-- Given instruction --
The required output is the block of lines from the line with "What is the distance between points E and F?" to the line with "[Two images are shown]", endpoints included and pictures omitted.

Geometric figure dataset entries
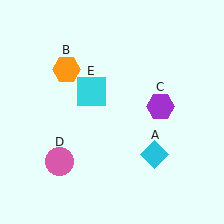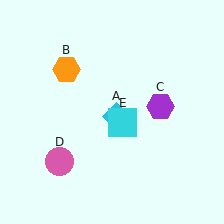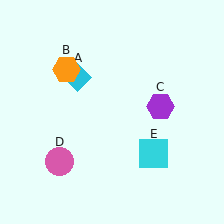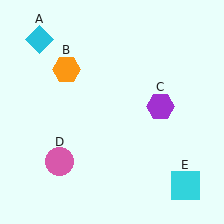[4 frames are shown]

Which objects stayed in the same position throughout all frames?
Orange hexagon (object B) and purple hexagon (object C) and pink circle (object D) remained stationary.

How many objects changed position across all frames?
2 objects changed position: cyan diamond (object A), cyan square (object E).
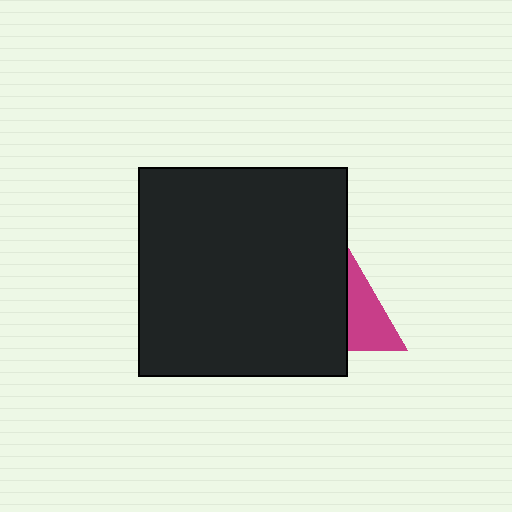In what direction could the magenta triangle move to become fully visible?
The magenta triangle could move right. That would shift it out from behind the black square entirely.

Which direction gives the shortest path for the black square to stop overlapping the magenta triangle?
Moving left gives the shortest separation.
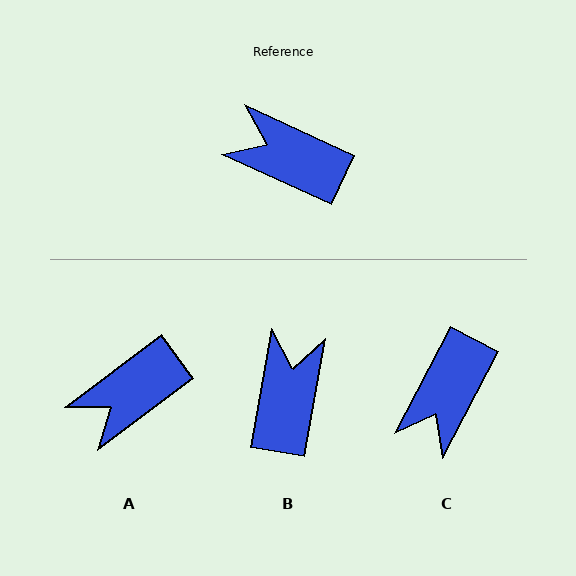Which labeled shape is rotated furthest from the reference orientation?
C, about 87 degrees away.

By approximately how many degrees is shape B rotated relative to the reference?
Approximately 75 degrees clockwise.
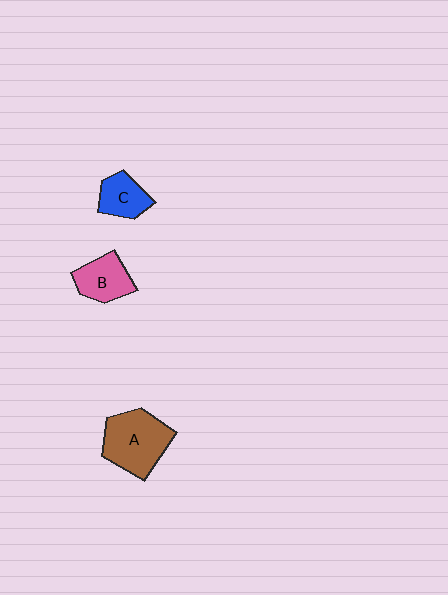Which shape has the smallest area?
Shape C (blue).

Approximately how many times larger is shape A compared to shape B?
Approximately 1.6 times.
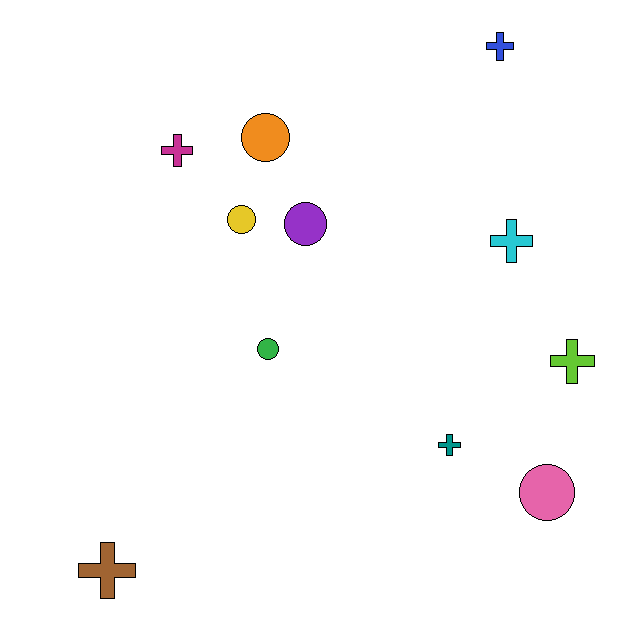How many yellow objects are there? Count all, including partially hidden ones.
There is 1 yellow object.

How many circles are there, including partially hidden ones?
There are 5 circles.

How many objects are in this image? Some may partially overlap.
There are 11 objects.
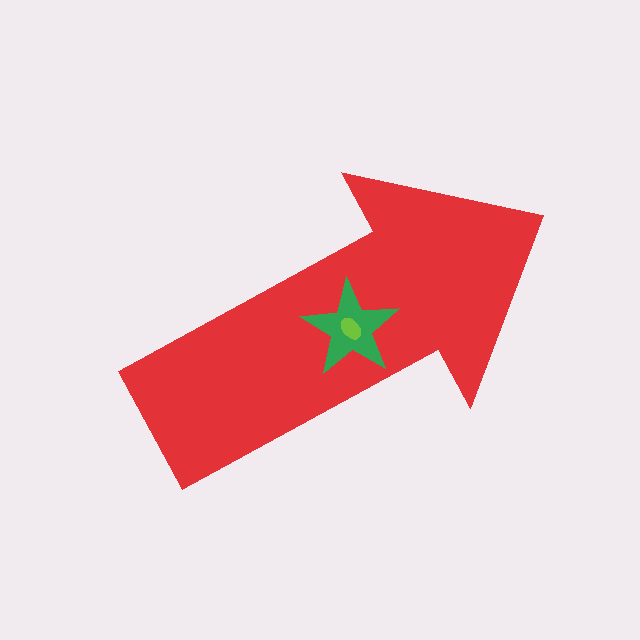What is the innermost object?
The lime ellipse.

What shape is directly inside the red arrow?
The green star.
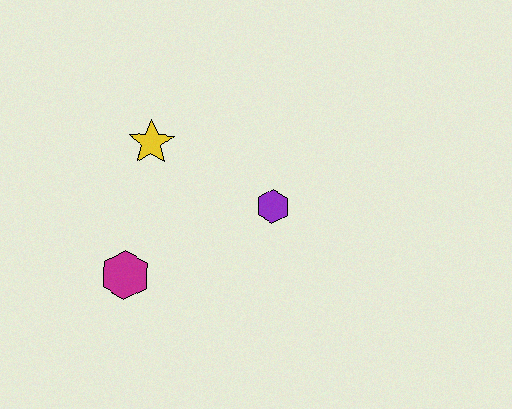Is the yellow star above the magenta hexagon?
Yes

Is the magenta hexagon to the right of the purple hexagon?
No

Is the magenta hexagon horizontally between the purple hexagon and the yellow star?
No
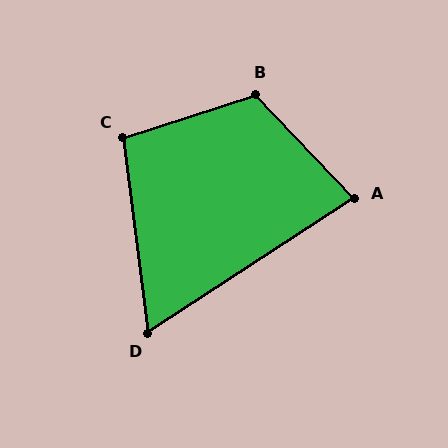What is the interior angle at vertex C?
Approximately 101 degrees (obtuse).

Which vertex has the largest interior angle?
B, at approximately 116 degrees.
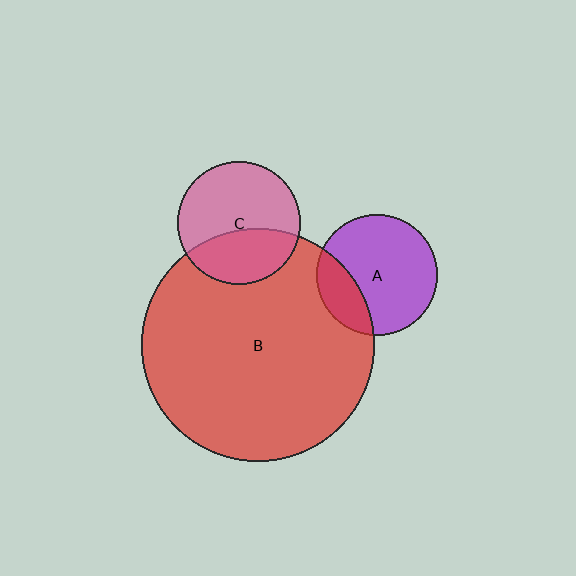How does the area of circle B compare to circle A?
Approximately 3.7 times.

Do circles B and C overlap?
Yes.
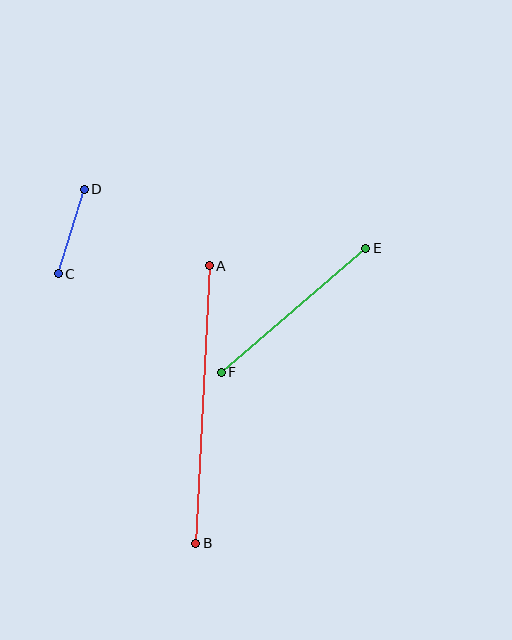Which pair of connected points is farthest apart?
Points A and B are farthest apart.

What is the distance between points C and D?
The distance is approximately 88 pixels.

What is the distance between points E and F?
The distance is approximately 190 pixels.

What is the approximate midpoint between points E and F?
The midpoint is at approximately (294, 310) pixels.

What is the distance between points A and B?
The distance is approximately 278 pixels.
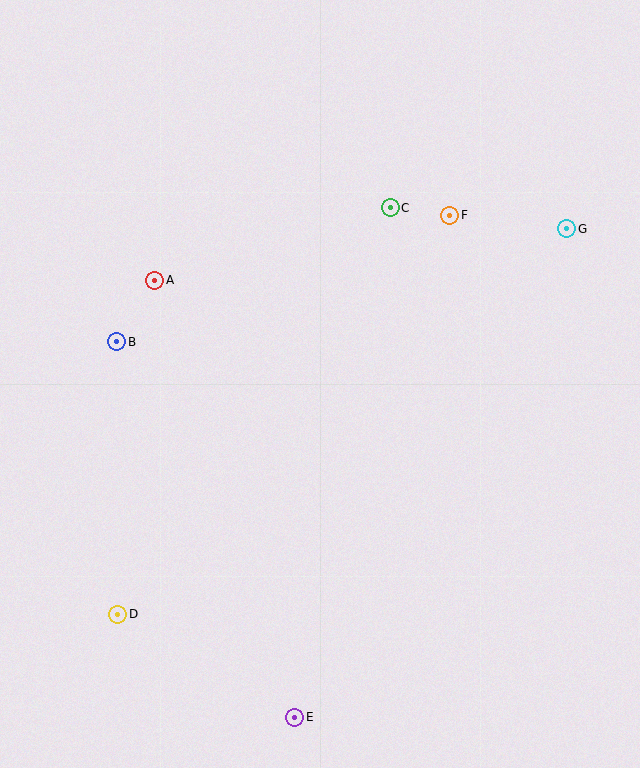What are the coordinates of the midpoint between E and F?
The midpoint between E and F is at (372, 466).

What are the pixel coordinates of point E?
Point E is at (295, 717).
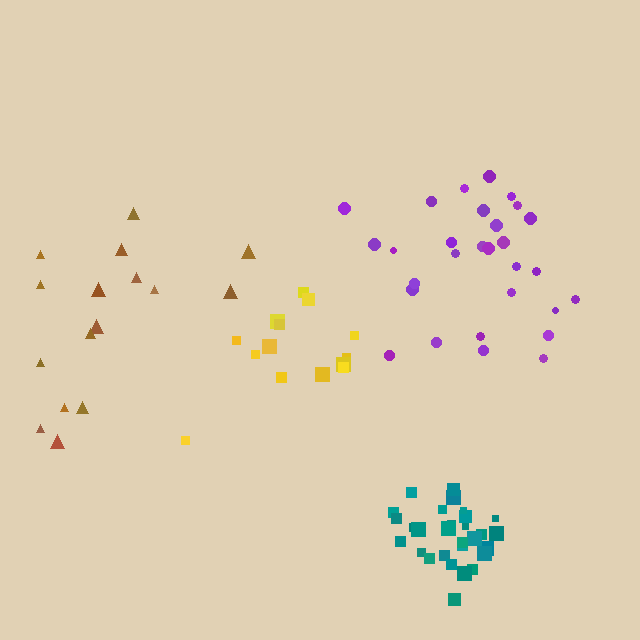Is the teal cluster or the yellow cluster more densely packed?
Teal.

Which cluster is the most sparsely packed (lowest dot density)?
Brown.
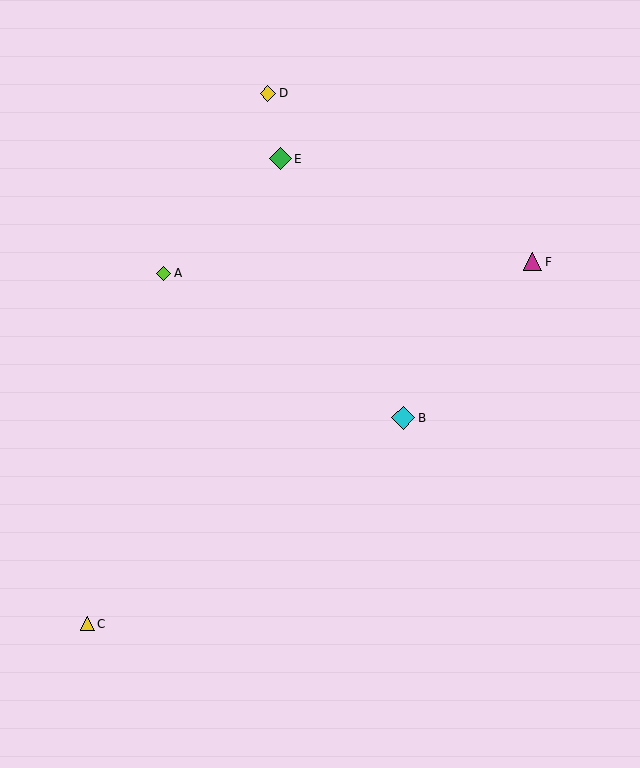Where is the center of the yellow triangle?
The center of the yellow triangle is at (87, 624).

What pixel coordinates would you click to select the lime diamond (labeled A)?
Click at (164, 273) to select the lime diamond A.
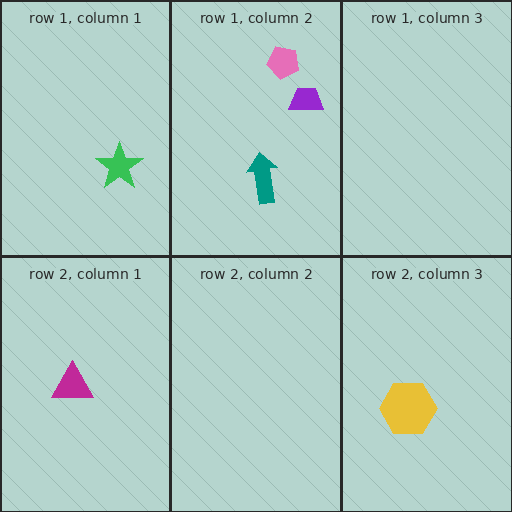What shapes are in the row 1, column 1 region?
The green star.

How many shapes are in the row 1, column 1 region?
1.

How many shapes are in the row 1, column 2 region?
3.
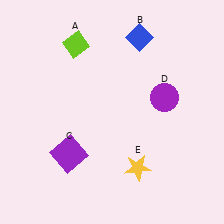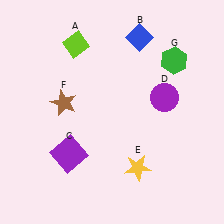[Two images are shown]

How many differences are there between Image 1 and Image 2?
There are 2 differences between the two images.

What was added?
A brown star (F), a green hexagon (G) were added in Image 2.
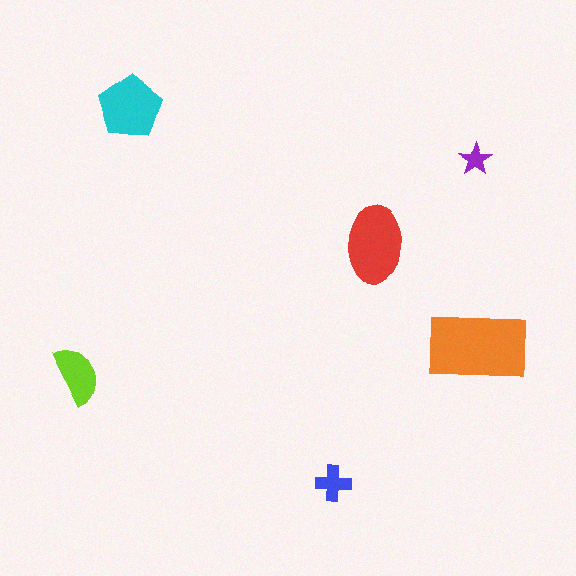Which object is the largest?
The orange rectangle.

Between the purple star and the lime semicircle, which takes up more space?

-- Output below --
What is the distance between points E and F?
The distance is approximately 190 pixels.

What is the approximate midpoint between points E and F?
The midpoint is at approximately (294, 310) pixels.

What is the distance between points A and B?
The distance is approximately 278 pixels.
What are the coordinates of the midpoint between E and F?
The midpoint between E and F is at (372, 466).

What are the pixel coordinates of point E?
Point E is at (295, 717).
Is the teal cluster or the yellow cluster more densely packed?
Teal.

Which cluster is the most sparsely packed (lowest dot density)?
Brown.
Where is the center of the yellow triangle?
The center of the yellow triangle is at (87, 624).

What pixel coordinates would you click to select the lime diamond (labeled A)?
Click at (164, 273) to select the lime diamond A.
What shapes are in the row 1, column 1 region?
The green star.

How many shapes are in the row 1, column 1 region?
1.

How many shapes are in the row 1, column 2 region?
3.
[Two images are shown]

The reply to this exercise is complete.